Exercise aim. Omit all images, then repeat exactly the lines below from the one containing "Is the cyan" through the one containing "[3 frames are shown]", both ends included.

Provided information.
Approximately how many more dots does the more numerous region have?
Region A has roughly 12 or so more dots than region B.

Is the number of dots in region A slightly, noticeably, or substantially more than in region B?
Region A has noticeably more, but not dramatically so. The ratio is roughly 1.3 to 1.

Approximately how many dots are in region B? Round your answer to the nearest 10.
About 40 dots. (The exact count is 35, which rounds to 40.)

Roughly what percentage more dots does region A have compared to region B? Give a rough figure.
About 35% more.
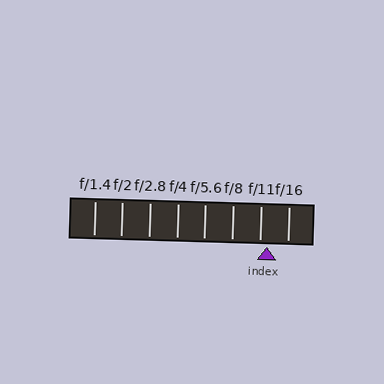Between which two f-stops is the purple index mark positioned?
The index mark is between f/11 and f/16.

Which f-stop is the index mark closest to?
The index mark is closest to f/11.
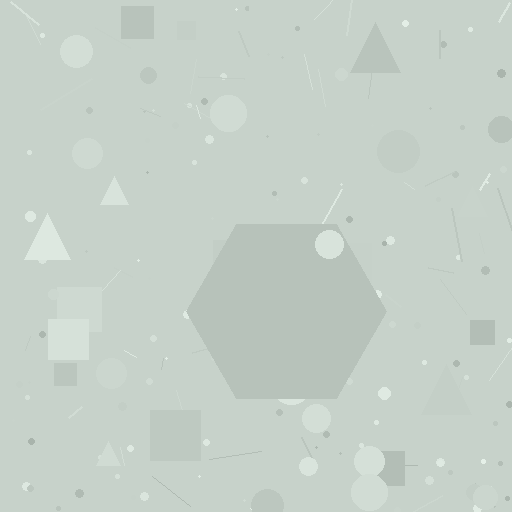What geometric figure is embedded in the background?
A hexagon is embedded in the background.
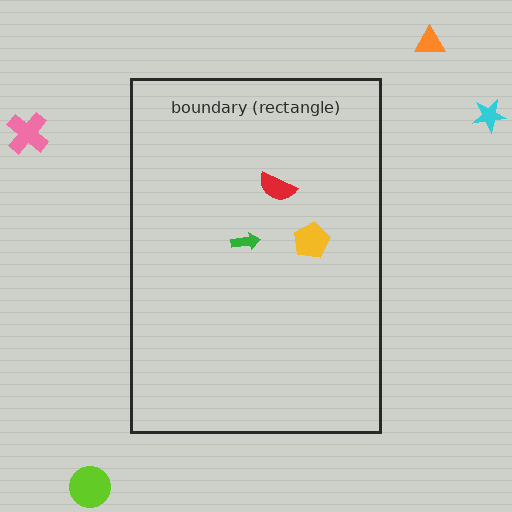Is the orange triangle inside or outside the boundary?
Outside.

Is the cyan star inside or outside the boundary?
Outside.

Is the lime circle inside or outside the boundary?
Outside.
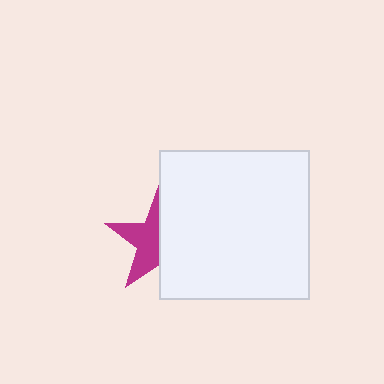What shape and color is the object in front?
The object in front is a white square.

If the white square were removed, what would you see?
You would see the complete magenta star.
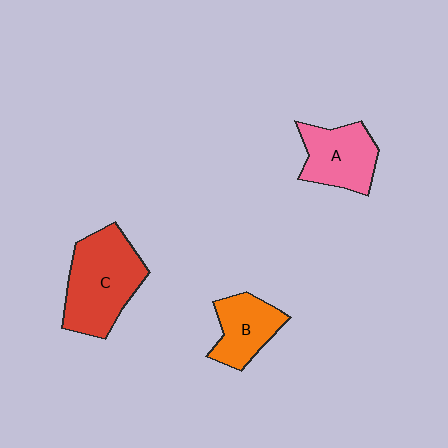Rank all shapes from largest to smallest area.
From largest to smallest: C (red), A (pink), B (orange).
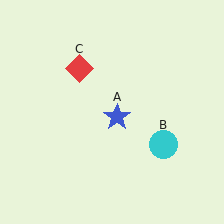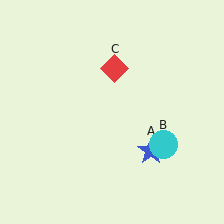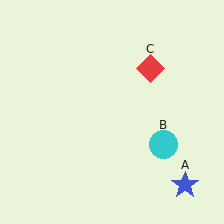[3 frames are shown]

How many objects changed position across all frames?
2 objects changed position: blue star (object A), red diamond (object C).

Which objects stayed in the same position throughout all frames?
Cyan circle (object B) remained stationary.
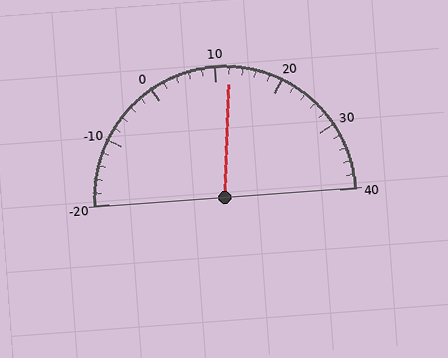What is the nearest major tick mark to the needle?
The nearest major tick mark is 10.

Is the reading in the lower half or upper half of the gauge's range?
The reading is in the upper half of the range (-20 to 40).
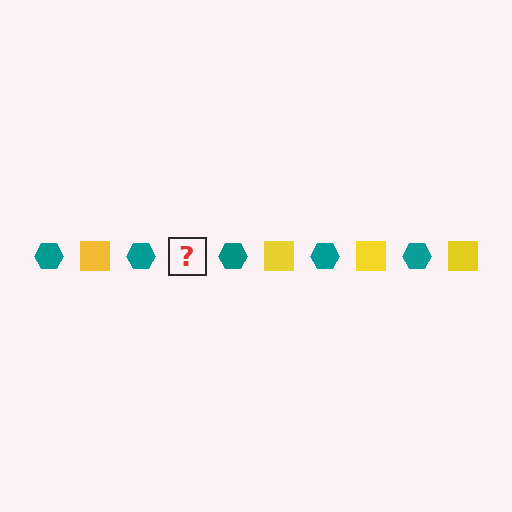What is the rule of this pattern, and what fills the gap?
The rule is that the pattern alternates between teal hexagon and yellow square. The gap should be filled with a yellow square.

Task result.
Is the cyan star inside or outside the boundary?
Outside.

Is the lime circle inside or outside the boundary?
Outside.
What shape and color is the object in front?
The object in front is a white square.

If the white square were removed, what would you see?
You would see the complete magenta star.
Rank all shapes from largest to smallest area.
From largest to smallest: C (red), A (pink), B (orange).
[3 frames are shown]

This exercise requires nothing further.